— Begin —

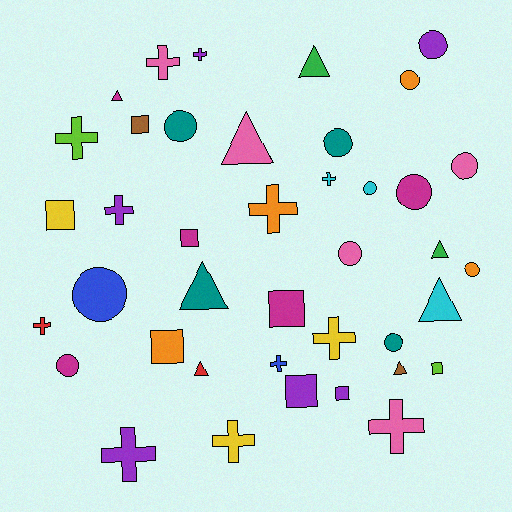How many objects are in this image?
There are 40 objects.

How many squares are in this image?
There are 8 squares.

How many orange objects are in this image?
There are 4 orange objects.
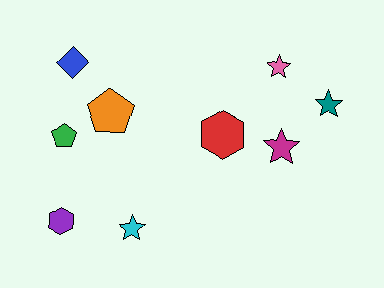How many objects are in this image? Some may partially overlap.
There are 9 objects.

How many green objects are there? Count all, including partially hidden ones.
There is 1 green object.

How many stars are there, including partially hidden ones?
There are 4 stars.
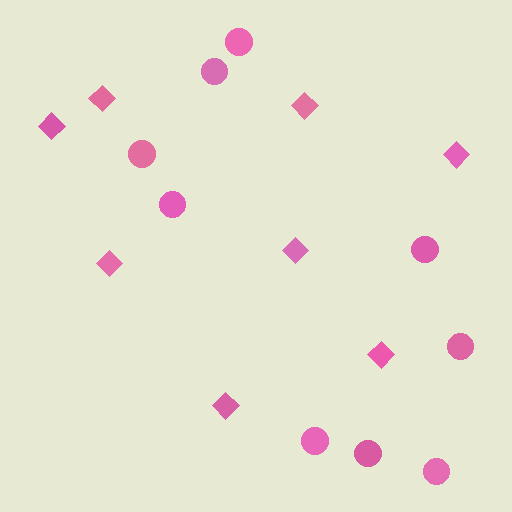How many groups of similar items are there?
There are 2 groups: one group of diamonds (8) and one group of circles (9).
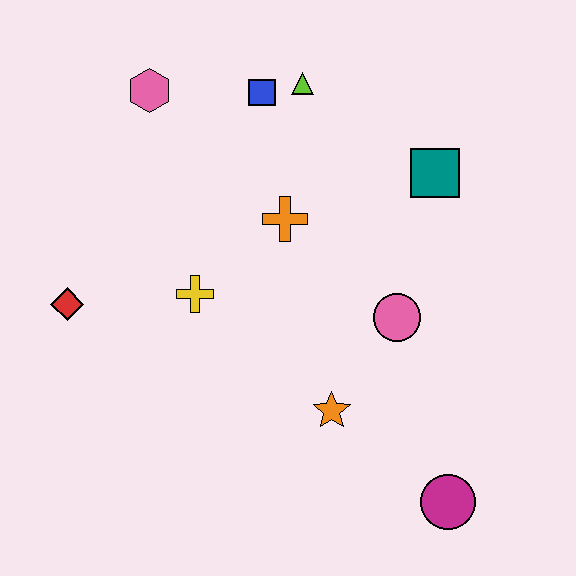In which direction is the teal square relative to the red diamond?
The teal square is to the right of the red diamond.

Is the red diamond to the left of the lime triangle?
Yes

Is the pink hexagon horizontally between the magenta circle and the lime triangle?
No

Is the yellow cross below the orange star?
No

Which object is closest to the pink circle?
The orange star is closest to the pink circle.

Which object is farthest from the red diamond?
The magenta circle is farthest from the red diamond.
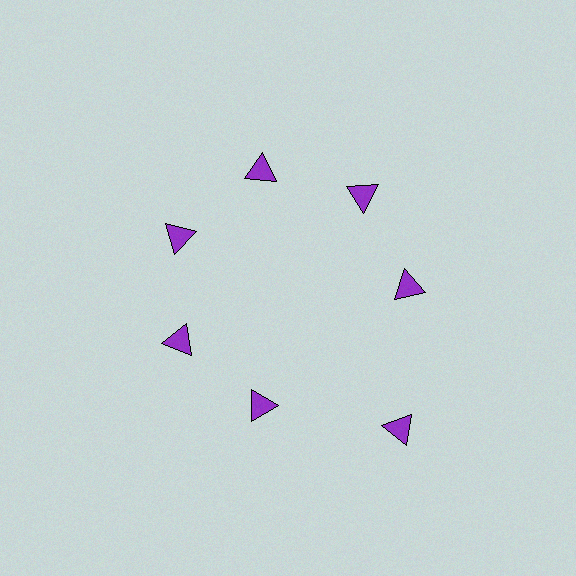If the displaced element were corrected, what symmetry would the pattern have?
It would have 7-fold rotational symmetry — the pattern would map onto itself every 51 degrees.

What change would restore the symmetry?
The symmetry would be restored by moving it inward, back onto the ring so that all 7 triangles sit at equal angles and equal distance from the center.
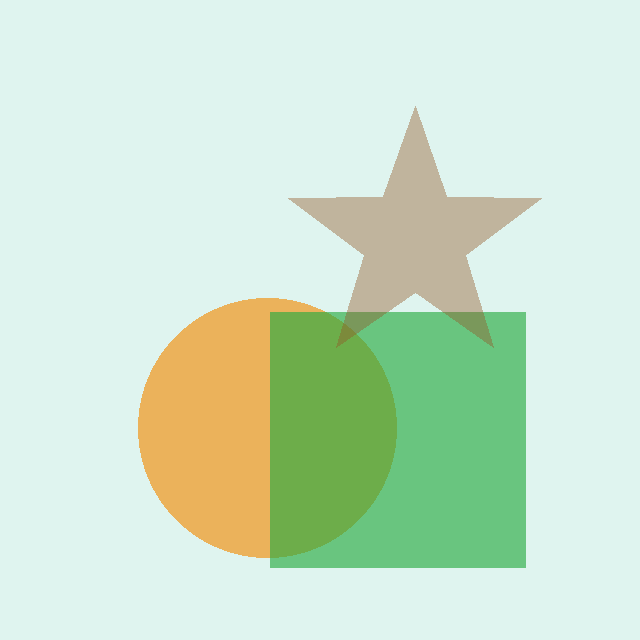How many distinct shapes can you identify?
There are 3 distinct shapes: an orange circle, a green square, a brown star.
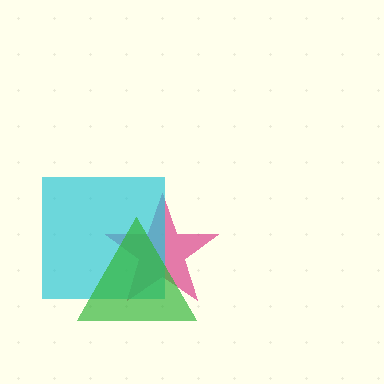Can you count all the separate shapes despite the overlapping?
Yes, there are 3 separate shapes.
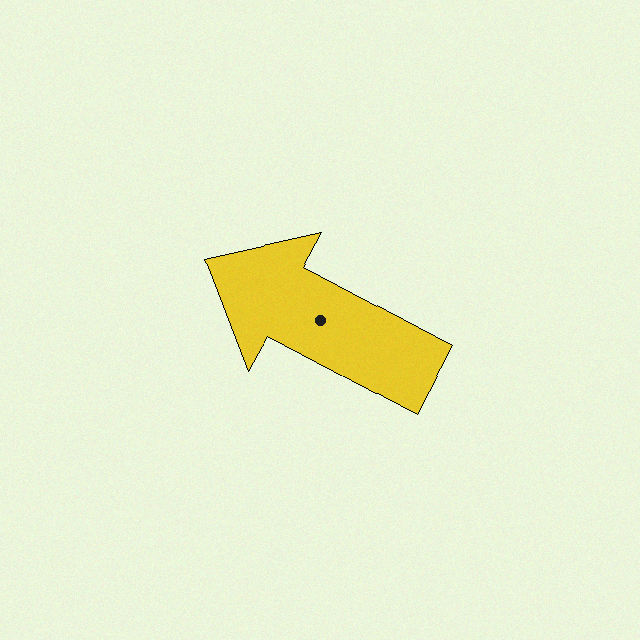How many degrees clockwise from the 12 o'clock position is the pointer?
Approximately 298 degrees.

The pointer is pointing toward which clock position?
Roughly 10 o'clock.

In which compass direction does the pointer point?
Northwest.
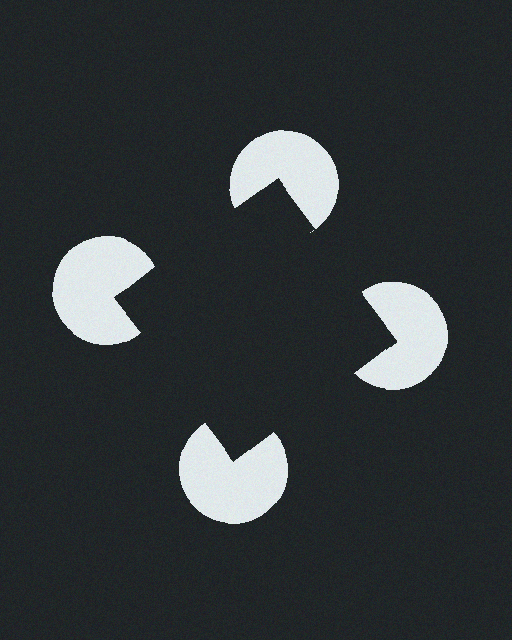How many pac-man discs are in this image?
There are 4 — one at each vertex of the illusory square.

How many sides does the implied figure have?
4 sides.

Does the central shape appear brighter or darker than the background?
It typically appears slightly darker than the background, even though no actual brightness change is drawn.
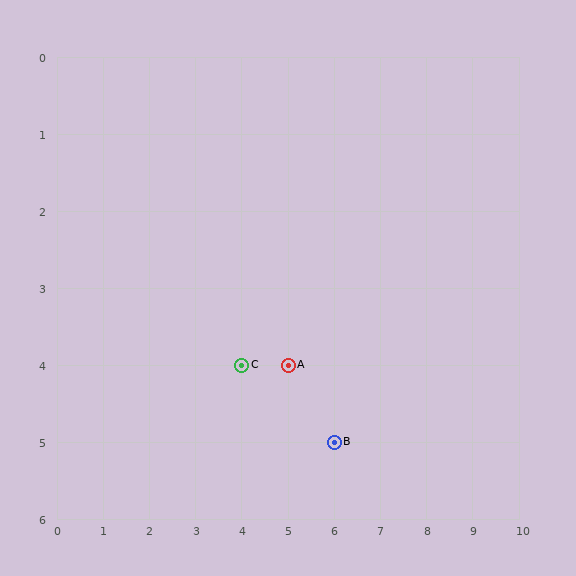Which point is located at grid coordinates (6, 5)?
Point B is at (6, 5).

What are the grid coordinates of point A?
Point A is at grid coordinates (5, 4).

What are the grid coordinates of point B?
Point B is at grid coordinates (6, 5).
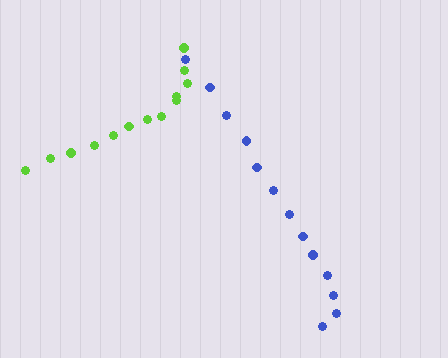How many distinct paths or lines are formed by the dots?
There are 2 distinct paths.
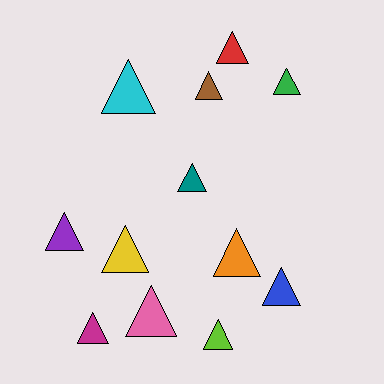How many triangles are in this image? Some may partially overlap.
There are 12 triangles.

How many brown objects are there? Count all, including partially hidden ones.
There is 1 brown object.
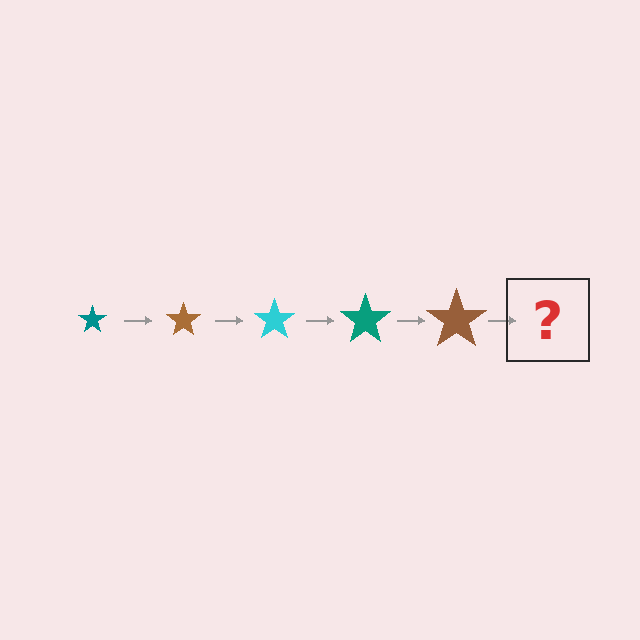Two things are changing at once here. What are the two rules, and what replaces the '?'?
The two rules are that the star grows larger each step and the color cycles through teal, brown, and cyan. The '?' should be a cyan star, larger than the previous one.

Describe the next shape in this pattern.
It should be a cyan star, larger than the previous one.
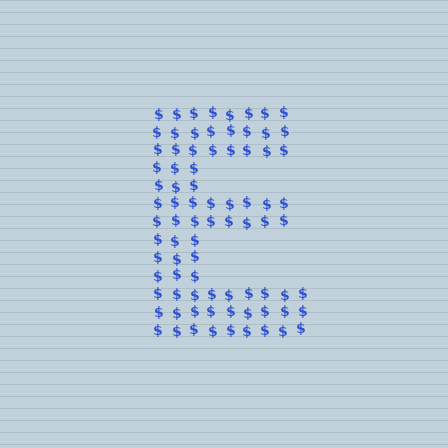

— End —

Exercise brief:
Omit the pictures, then output the rest of the listing exactly.

Answer to this problem:
How many objects are in this image?
There are 40 objects.

How many squares are in this image?
There are 8 squares.

How many orange objects are in this image?
There are 4 orange objects.
How many objects are in this image? Some may partially overlap.
There are 9 objects.

How many green objects are there? Count all, including partially hidden ones.
There is 1 green object.

How many stars are there, including partially hidden ones?
There are 4 stars.
How many groups of similar items are there?
There are 2 groups: one group of diamonds (8) and one group of circles (9).
In which direction is the teal square relative to the red diamond?
The teal square is to the right of the red diamond.

Is the red diamond to the left of the lime triangle?
Yes

Is the pink hexagon horizontally between the magenta circle and the lime triangle?
No

Is the yellow cross below the orange star?
No

Which object is closest to the pink circle?
The orange star is closest to the pink circle.

Which object is farthest from the red diamond?
The magenta circle is farthest from the red diamond.
If the displaced element were corrected, what symmetry would the pattern have?
It would have 7-fold rotational symmetry — the pattern would map onto itself every 51 degrees.

What change would restore the symmetry?
The symmetry would be restored by moving it inward, back onto the ring so that all 7 triangles sit at equal angles and equal distance from the center.
How many distinct shapes can you identify?
There are 3 distinct shapes: an orange circle, a green square, a brown star.
Can you count all the separate shapes despite the overlapping?
Yes, there are 3 separate shapes.
How many degrees clockwise from the 12 o'clock position is the pointer?
Approximately 298 degrees.

The pointer is pointing toward which clock position?
Roughly 10 o'clock.

In which compass direction does the pointer point?
Northwest.
How many pac-man discs are in this image?
There are 4 — one at each vertex of the illusory square.

How many sides does the implied figure have?
4 sides.

Does the central shape appear brighter or darker than the background?
It typically appears slightly darker than the background, even though no actual brightness change is drawn.
Which point is located at grid coordinates (6, 5)?
Point B is at (6, 5).

What are the grid coordinates of point A?
Point A is at grid coordinates (5, 4).

What are the grid coordinates of point B?
Point B is at grid coordinates (6, 5).
How many distinct paths or lines are formed by the dots?
There are 2 distinct paths.
How many triangles are in this image? Some may partially overlap.
There are 12 triangles.

How many brown objects are there? Count all, including partially hidden ones.
There is 1 brown object.
Two things are changing at once here. What are the two rules, and what replaces the '?'?
The two rules are that the star grows larger each step and the color cycles through teal, brown, and cyan. The '?' should be a cyan star, larger than the previous one.

Describe the next shape in this pattern.
It should be a cyan star, larger than the previous one.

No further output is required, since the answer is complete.